RECORDED DATA ::
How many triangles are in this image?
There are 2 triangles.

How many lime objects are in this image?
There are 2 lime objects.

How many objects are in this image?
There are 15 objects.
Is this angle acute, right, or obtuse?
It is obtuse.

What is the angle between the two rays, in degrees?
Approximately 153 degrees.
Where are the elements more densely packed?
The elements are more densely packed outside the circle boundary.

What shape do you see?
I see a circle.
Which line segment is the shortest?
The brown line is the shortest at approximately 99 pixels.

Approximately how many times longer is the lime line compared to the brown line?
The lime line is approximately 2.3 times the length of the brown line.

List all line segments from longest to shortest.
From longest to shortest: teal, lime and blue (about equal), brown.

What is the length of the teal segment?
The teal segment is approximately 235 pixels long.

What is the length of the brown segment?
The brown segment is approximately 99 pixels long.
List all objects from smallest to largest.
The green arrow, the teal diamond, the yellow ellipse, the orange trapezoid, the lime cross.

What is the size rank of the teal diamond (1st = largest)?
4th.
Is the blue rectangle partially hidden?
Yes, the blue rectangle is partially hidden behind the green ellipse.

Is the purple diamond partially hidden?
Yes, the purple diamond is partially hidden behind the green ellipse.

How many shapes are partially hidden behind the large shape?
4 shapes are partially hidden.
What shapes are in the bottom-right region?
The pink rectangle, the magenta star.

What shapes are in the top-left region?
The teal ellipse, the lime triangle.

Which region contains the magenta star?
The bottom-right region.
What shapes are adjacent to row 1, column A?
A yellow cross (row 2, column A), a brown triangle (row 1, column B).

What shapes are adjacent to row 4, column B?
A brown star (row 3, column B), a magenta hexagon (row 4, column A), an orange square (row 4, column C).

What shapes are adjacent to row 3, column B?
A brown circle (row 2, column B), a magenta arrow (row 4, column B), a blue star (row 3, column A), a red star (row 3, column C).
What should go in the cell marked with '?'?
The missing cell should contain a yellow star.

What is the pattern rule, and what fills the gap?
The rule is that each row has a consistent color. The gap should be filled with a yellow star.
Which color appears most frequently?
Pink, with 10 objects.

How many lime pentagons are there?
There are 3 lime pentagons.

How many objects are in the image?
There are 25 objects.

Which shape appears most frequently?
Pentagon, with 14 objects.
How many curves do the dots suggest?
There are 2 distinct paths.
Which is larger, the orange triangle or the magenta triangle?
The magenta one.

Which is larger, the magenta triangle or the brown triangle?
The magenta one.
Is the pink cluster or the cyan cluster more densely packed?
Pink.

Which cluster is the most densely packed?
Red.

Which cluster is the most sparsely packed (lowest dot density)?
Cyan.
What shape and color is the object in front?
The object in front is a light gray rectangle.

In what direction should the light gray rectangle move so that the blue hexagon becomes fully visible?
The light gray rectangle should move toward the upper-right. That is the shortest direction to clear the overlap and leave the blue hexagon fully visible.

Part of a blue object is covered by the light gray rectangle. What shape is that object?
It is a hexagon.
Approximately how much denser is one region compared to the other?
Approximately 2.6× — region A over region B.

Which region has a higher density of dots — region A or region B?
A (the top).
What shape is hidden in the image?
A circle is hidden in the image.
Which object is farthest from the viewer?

EXERCISE REQUIREMENTS :: Return exactly the lines from the one containing "Which is larger, the magenta" through the last line of the records above, both included, and nothing else.

FINISHED TASK ::
Which is larger, the magenta triangle or the brown triangle?
The magenta one.
Is the pink cluster or the cyan cluster more densely packed?
Pink.

Which cluster is the most densely packed?
Red.

Which cluster is the most sparsely packed (lowest dot density)?
Cyan.
What shape and color is the object in front?
The object in front is a light gray rectangle.

In what direction should the light gray rectangle move so that the blue hexagon becomes fully visible?
The light gray rectangle should move toward the upper-right. That is the shortest direction to clear the overlap and leave the blue hexagon fully visible.

Part of a blue object is covered by the light gray rectangle. What shape is that object?
It is a hexagon.
Approximately how much denser is one region compared to the other?
Approximately 2.6× — region A over region B.

Which region has a higher density of dots — region A or region B?
A (the top).
What shape is hidden in the image?
A circle is hidden in the image.
Which object is farthest from the viewer?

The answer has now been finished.